__WHAT NEEDS TO BE DONE__
From the listing below, select every line where the word "shown" appears.

__DATA ENTRIES__
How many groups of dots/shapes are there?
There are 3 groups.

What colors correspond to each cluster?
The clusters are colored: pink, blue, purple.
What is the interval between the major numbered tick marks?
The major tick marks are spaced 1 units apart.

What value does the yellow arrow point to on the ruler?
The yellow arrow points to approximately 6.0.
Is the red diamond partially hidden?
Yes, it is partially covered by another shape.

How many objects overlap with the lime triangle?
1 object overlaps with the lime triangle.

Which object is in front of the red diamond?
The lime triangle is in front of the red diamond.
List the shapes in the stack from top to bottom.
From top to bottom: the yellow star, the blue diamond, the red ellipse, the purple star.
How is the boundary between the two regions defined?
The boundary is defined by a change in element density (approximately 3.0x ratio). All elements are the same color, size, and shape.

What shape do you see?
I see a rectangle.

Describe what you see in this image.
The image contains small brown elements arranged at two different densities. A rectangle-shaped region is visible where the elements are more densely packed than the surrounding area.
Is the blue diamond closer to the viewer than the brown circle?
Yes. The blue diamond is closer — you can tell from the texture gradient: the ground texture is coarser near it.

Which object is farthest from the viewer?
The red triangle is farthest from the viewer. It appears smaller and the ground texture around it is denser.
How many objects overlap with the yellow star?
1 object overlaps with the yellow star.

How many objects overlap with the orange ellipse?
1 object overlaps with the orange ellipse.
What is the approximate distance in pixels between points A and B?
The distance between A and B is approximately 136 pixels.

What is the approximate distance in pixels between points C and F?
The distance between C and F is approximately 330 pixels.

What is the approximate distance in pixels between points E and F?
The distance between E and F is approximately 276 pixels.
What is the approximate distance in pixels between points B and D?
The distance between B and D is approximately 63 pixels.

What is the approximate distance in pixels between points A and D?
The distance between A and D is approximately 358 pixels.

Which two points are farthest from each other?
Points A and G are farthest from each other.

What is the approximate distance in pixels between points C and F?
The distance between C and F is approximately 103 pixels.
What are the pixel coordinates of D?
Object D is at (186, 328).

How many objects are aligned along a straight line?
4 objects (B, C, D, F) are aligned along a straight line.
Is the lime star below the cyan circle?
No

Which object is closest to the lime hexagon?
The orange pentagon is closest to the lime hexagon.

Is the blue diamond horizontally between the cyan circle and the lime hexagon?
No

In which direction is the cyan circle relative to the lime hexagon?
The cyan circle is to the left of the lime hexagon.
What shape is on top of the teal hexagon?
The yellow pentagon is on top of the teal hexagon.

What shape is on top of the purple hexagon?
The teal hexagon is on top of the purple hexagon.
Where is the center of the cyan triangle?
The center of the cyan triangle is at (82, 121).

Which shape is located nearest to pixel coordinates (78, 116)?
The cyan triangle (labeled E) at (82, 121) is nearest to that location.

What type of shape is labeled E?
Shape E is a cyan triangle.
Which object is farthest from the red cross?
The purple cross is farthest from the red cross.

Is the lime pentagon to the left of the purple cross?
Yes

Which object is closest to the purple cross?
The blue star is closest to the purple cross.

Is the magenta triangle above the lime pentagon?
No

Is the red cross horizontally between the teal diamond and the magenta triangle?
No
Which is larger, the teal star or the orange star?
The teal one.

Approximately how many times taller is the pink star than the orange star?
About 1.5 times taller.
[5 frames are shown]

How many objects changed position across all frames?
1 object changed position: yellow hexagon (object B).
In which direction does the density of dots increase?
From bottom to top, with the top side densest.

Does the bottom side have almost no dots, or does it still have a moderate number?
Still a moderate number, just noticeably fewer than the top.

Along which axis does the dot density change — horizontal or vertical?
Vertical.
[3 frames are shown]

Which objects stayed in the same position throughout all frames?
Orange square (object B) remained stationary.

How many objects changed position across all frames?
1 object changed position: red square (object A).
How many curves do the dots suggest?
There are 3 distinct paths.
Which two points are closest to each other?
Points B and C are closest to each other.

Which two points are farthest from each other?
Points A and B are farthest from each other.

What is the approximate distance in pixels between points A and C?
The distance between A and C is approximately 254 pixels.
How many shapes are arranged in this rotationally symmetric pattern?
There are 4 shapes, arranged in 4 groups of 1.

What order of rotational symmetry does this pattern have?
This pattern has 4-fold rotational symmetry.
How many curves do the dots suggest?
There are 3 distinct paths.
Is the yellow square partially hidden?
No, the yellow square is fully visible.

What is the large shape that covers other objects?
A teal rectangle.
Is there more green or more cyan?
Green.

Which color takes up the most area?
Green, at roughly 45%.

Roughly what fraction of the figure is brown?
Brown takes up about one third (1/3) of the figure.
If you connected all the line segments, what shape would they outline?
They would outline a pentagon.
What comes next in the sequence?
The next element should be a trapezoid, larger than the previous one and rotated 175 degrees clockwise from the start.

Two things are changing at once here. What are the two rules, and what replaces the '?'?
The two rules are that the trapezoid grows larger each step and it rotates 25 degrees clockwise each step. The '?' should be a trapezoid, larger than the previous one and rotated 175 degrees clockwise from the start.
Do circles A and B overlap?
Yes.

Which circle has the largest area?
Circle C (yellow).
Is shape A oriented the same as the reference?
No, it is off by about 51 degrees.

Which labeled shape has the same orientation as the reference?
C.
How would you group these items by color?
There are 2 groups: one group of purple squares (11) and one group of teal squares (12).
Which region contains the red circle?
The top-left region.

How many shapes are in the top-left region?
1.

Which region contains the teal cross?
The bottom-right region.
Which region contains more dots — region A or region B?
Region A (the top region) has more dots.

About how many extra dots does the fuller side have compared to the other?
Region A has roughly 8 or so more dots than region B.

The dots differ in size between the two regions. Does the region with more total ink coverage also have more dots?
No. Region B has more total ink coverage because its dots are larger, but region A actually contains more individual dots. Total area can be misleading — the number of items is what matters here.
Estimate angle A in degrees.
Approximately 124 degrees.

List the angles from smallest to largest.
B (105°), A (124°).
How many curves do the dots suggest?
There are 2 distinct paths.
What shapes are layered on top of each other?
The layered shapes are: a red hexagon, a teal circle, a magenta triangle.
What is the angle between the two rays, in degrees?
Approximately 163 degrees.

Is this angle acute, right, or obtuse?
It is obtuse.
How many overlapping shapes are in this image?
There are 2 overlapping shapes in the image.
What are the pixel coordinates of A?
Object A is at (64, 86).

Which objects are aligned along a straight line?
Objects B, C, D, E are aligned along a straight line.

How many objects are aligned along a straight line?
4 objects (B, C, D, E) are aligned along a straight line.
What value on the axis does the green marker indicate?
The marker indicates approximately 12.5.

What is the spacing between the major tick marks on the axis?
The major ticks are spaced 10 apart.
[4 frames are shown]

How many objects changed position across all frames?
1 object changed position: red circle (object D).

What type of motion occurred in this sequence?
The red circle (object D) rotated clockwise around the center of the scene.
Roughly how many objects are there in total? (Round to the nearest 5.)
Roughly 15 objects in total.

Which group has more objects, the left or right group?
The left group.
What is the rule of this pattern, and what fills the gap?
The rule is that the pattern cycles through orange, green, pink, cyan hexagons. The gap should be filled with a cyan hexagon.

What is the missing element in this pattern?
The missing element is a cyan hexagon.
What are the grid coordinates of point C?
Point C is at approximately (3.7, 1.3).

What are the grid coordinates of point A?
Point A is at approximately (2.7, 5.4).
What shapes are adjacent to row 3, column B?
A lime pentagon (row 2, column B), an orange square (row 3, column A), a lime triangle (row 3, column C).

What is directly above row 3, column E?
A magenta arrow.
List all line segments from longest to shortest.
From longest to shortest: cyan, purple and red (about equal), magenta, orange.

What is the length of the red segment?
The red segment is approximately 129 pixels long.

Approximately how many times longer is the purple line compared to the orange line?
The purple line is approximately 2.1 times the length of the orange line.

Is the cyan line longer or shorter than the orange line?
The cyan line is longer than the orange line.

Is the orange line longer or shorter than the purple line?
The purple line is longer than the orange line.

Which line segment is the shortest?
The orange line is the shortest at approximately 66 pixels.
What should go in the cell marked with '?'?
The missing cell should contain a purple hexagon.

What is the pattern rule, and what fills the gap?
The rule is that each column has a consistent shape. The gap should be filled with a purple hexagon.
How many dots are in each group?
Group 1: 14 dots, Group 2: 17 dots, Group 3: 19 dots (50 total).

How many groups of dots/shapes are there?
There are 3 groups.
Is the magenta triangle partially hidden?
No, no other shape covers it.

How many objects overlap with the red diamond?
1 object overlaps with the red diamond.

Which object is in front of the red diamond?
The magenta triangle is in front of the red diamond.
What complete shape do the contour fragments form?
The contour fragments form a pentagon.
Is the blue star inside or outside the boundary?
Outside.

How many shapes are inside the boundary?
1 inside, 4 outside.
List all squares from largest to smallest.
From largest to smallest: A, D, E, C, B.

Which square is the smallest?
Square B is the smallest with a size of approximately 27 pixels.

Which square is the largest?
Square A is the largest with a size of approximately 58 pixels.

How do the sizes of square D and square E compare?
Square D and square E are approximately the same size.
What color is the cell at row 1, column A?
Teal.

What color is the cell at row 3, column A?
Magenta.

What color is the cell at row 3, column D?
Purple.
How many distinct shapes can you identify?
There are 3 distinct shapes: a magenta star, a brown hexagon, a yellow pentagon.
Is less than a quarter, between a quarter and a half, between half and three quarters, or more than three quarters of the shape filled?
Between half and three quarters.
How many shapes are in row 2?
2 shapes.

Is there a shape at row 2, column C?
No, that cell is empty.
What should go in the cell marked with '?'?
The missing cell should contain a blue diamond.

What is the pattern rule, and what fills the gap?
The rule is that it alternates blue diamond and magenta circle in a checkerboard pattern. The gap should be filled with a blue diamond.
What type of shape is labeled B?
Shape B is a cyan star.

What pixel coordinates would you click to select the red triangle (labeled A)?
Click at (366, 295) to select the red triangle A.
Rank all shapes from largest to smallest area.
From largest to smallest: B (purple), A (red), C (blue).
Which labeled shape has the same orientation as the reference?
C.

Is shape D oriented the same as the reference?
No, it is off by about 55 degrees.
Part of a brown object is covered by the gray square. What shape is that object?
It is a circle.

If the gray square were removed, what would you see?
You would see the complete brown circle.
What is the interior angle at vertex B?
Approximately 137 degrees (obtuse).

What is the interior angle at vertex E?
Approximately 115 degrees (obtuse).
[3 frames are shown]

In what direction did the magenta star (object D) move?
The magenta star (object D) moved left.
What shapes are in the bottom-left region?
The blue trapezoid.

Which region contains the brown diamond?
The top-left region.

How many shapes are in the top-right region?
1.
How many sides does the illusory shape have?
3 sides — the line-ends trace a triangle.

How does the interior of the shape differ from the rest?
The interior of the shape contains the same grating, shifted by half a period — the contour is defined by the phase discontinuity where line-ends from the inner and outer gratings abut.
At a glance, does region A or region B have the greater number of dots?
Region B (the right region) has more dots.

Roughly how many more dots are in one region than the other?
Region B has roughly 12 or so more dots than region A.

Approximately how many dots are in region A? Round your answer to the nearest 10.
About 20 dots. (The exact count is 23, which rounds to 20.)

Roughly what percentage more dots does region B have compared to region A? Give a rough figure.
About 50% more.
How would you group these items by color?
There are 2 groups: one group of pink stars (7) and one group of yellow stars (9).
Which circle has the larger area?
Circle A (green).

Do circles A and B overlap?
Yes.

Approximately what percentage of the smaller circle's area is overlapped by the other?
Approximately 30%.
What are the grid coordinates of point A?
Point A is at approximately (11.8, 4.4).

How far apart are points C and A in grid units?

__FINISHED ANSWER__
[5 frames are shown]
[3 frames are shown]
[4 frames are shown]
[3 frames are shown]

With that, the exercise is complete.